* RECORD SET:
——————————

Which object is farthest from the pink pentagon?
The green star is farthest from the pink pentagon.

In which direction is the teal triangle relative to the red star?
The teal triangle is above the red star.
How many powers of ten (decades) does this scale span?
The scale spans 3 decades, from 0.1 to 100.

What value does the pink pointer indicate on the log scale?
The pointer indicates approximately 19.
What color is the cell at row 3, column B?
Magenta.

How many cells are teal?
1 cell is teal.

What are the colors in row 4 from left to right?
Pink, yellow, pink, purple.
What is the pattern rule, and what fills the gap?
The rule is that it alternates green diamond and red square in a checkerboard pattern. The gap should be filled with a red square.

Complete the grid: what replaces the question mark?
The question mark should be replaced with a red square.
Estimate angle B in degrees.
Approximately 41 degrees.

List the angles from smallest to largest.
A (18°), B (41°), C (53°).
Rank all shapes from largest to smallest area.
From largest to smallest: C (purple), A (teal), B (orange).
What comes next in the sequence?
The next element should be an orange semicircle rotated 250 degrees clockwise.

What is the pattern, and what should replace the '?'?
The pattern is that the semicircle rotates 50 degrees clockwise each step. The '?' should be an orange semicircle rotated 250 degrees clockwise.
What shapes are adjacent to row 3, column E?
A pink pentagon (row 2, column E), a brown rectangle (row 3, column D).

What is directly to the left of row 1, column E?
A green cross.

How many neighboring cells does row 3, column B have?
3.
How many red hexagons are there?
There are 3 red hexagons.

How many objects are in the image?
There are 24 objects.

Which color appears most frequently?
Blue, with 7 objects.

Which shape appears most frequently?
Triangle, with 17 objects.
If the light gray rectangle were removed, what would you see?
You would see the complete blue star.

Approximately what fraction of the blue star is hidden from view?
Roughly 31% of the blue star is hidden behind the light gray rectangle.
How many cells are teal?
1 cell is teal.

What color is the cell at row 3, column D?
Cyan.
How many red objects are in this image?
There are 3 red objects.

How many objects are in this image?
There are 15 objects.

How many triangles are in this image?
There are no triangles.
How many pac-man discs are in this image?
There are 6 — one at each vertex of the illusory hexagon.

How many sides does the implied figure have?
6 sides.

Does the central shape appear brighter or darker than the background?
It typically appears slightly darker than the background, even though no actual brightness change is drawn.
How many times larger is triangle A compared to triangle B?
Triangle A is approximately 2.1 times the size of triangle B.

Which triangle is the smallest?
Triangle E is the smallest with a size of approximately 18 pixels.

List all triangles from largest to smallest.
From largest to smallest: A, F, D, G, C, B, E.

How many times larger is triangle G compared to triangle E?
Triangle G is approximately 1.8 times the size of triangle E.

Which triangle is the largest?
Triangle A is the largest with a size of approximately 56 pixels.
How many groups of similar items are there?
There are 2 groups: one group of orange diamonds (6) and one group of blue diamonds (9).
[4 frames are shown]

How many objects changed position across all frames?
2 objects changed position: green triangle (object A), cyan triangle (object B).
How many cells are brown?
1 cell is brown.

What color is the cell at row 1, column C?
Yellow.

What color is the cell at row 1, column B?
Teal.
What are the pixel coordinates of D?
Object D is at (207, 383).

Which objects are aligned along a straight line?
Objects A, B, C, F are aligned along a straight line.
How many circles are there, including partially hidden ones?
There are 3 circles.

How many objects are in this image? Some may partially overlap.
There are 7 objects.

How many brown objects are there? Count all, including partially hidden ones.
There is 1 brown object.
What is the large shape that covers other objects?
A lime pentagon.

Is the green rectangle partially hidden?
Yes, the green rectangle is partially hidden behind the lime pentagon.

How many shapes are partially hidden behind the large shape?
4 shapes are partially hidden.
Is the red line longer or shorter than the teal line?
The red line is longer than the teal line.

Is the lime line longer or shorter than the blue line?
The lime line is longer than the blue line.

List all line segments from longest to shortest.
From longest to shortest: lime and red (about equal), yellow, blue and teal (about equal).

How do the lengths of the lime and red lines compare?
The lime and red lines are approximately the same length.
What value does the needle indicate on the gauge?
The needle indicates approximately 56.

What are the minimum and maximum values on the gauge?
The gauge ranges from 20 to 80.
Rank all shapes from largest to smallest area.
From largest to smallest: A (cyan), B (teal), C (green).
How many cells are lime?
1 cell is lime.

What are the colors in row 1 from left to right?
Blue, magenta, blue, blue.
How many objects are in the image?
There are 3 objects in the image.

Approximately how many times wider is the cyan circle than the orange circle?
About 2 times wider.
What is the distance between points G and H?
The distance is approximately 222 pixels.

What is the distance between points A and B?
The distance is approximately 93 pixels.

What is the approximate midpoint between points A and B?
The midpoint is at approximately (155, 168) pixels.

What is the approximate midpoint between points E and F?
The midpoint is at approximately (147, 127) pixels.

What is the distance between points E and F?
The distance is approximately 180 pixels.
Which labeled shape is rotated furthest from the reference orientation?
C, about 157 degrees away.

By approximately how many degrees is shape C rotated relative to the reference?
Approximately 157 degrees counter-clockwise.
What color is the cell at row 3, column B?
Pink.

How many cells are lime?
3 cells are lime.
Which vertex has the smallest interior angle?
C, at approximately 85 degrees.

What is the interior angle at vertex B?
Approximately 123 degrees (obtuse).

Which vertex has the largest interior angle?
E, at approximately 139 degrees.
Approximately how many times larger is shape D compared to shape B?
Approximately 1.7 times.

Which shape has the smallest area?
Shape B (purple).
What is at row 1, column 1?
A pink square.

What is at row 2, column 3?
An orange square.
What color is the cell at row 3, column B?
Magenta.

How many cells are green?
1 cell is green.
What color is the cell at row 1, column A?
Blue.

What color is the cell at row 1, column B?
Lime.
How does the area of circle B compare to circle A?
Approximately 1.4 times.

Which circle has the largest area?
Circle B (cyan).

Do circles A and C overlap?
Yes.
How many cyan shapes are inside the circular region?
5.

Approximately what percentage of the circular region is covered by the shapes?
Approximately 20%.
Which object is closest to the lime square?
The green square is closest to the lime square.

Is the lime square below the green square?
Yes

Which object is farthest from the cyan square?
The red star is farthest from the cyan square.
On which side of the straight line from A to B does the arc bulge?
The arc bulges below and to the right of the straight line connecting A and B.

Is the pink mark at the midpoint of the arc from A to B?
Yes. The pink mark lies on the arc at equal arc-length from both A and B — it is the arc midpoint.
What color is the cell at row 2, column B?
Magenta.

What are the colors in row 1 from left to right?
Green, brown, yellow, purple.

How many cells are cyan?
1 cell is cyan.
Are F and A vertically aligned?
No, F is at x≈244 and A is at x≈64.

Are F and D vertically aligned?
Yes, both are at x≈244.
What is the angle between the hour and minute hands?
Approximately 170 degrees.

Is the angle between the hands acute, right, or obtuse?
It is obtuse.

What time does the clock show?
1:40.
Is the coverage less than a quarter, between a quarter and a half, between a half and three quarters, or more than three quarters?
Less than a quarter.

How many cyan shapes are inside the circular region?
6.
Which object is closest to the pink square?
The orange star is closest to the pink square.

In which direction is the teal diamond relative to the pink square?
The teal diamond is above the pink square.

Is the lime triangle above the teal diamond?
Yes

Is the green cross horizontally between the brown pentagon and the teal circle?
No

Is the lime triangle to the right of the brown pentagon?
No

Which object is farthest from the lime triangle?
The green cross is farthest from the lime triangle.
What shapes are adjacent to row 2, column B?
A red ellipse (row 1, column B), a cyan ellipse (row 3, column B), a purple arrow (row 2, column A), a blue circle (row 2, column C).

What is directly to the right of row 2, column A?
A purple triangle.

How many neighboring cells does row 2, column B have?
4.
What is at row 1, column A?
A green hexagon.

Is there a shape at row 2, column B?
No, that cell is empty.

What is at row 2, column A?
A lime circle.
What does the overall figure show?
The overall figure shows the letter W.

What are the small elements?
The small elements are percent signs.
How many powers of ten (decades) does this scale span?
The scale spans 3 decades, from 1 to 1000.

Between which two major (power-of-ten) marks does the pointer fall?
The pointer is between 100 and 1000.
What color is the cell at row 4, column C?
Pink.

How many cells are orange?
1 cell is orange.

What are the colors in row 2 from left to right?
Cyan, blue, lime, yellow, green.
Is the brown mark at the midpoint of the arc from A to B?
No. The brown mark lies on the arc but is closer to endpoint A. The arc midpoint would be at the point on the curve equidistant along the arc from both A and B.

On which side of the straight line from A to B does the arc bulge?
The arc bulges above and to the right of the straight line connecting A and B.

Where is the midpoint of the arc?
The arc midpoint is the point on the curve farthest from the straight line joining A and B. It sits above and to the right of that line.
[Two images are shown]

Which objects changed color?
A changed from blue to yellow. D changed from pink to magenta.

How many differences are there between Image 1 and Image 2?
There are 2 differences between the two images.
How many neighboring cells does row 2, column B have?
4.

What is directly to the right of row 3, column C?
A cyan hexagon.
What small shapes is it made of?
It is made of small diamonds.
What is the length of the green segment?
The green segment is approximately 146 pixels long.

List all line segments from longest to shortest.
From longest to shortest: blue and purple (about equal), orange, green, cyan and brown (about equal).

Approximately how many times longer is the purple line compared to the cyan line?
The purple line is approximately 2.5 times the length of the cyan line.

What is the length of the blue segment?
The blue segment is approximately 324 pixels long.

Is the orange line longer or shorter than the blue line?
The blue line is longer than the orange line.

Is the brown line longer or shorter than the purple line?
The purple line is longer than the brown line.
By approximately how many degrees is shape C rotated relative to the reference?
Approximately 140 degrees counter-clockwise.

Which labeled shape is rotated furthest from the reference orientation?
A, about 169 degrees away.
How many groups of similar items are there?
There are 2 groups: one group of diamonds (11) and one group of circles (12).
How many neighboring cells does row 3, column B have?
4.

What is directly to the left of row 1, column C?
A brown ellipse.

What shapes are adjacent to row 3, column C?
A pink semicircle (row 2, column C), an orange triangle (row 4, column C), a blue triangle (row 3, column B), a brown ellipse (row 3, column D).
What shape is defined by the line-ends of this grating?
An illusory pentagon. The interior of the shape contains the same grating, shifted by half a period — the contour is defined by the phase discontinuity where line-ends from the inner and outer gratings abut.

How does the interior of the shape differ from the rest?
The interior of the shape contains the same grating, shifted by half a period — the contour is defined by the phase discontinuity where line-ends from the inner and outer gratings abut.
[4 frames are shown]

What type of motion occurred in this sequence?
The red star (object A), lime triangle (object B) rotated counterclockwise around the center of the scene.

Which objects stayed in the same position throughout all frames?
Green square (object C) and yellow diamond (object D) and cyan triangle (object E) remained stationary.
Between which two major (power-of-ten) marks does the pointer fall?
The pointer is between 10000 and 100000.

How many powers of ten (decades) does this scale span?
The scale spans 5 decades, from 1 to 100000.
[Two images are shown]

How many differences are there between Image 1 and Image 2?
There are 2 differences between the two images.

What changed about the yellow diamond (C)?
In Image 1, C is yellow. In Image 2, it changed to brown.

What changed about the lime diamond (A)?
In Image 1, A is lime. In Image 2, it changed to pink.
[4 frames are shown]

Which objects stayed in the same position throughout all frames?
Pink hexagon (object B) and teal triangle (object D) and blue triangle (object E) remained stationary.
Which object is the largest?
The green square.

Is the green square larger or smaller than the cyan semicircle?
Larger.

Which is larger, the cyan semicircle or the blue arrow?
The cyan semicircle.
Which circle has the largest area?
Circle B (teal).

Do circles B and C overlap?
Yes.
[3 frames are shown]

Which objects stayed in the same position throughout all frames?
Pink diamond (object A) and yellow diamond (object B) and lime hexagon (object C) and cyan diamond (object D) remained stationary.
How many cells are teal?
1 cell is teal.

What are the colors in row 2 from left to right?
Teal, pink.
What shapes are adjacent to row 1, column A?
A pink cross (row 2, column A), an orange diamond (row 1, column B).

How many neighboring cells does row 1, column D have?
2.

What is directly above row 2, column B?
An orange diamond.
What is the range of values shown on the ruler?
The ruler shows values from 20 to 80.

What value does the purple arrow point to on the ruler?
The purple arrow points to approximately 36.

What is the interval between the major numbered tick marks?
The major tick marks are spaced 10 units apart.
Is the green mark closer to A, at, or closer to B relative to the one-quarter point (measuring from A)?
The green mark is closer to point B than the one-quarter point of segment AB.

——————————

* TASK: Tail of the listing, starting at the line with "What is directly above row 2, column B?" and ending at the last line: output it exactly and add nothing.

* YOUR SOLUTION:
What is directly above row 2, column B?
An orange diamond.
What is the range of values shown on the ruler?
The ruler shows values from 20 to 80.

What value does the purple arrow point to on the ruler?
The purple arrow points to approximately 36.

What is the interval between the major numbered tick marks?
The major tick marks are spaced 10 units apart.
Is the green mark closer to A, at, or closer to B relative to the one-quarter point (measuring from A)?
The green mark is closer to point B than the one-quarter point of segment AB.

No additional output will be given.